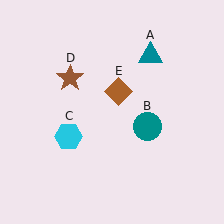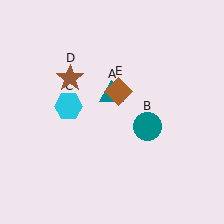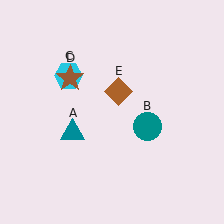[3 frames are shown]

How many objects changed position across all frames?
2 objects changed position: teal triangle (object A), cyan hexagon (object C).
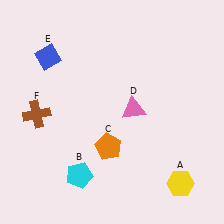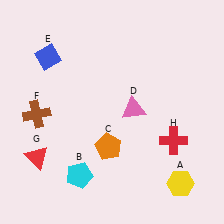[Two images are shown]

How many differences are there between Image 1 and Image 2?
There are 2 differences between the two images.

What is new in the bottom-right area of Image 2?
A red cross (H) was added in the bottom-right area of Image 2.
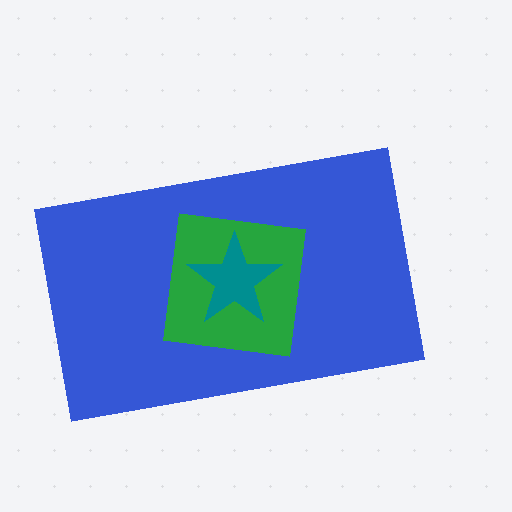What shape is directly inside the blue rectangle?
The green square.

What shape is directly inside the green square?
The teal star.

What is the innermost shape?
The teal star.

□ □ □ □ □ □ □

* [Aim of the task] Leave the pictures out, and transcribe each of the records exactly.

* [Full answer]
[3 frames are shown]

How many objects changed position across all frames?
2 objects changed position: teal triangle (object A), cyan hexagon (object C).
[Two images are shown]

How many differences are there between Image 1 and Image 2?
There are 2 differences between the two images.

What is new in the bottom-right area of Image 2?
A red cross (H) was added in the bottom-right area of Image 2.
What shape is directly inside the blue rectangle?
The green square.

What shape is directly inside the green square?
The teal star.

What is the innermost shape?
The teal star.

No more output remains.